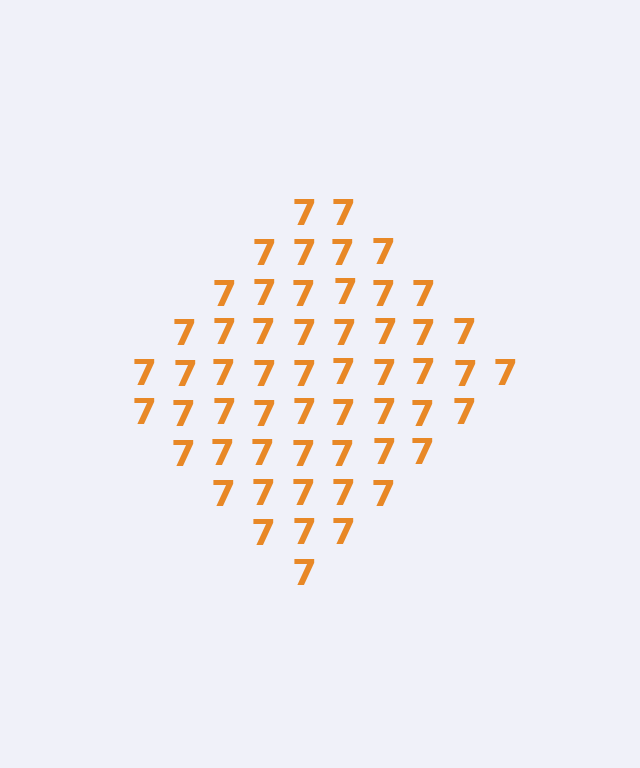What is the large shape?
The large shape is a diamond.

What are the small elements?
The small elements are digit 7's.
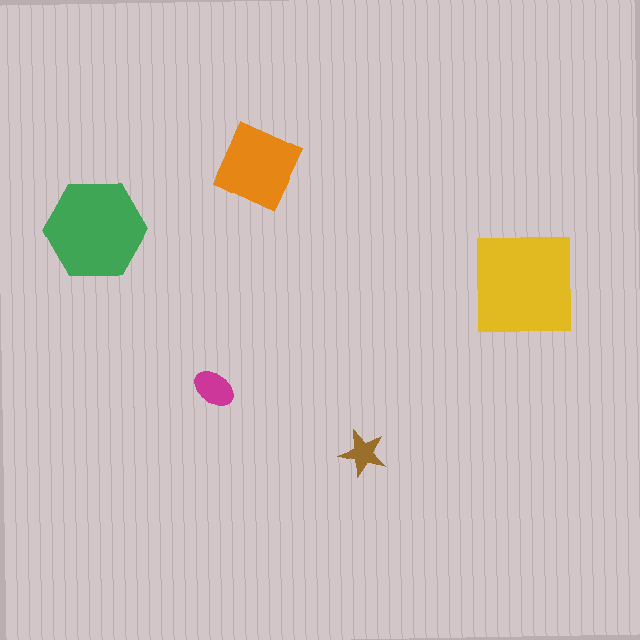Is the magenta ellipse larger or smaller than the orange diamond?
Smaller.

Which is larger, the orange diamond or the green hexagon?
The green hexagon.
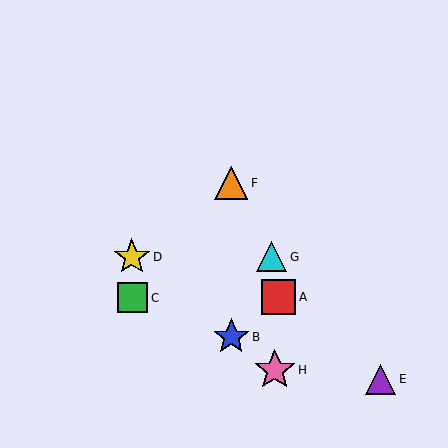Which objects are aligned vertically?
Objects B, F are aligned vertically.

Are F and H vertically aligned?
No, F is at x≈231 and H is at x≈275.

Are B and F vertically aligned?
Yes, both are at x≈231.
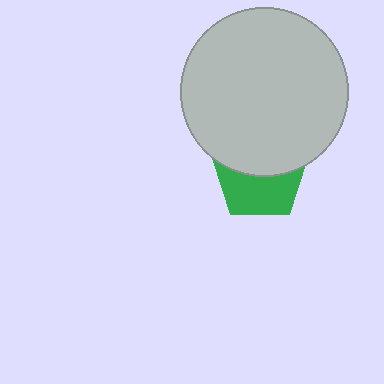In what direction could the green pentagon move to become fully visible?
The green pentagon could move down. That would shift it out from behind the light gray circle entirely.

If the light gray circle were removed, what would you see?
You would see the complete green pentagon.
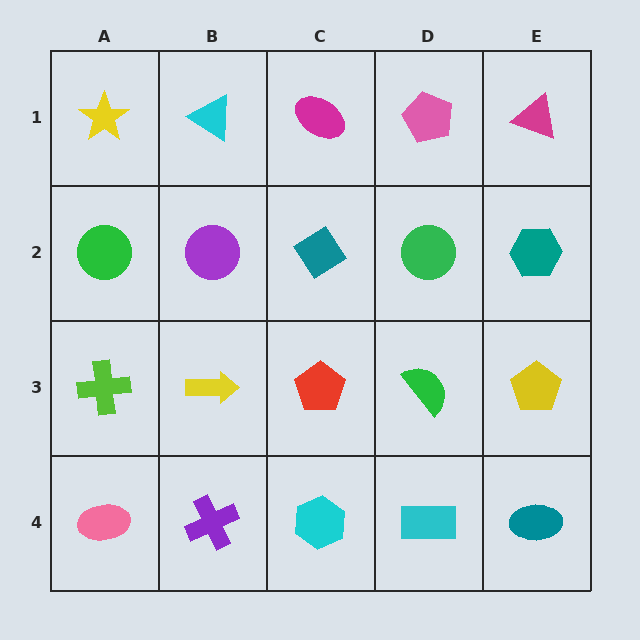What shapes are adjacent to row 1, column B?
A purple circle (row 2, column B), a yellow star (row 1, column A), a magenta ellipse (row 1, column C).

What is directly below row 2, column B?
A yellow arrow.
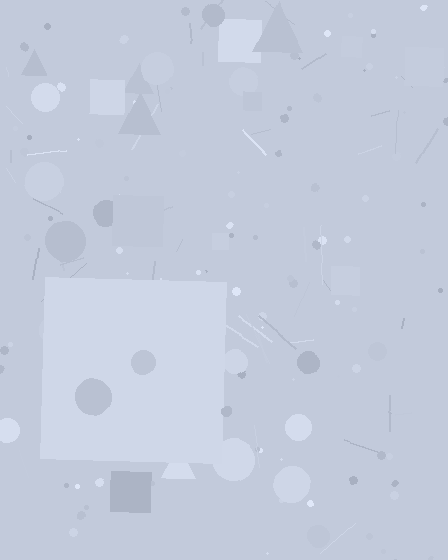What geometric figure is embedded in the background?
A square is embedded in the background.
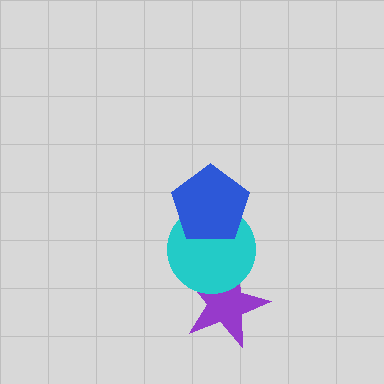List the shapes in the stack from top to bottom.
From top to bottom: the blue pentagon, the cyan circle, the purple star.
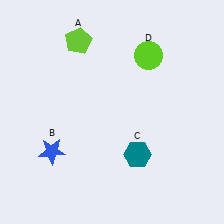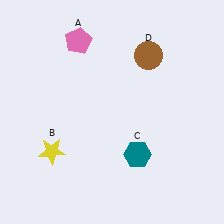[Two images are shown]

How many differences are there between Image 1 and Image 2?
There are 3 differences between the two images.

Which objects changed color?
A changed from lime to pink. B changed from blue to yellow. D changed from lime to brown.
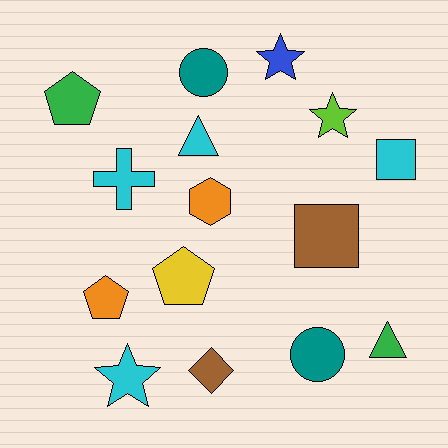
########################################
__Challenge__:
From the line containing "List the shapes" down to the last line of the entries above, copy each line exactly and nothing more. Leave pictures out.

__Output of the task__:
List the shapes in the stack from top to bottom.
From top to bottom: the blue pentagon, the cyan circle, the purple star.
[Two images are shown]

How many differences are there between Image 1 and Image 2?
There are 3 differences between the two images.

Which objects changed color?
A changed from lime to pink. B changed from blue to yellow. D changed from lime to brown.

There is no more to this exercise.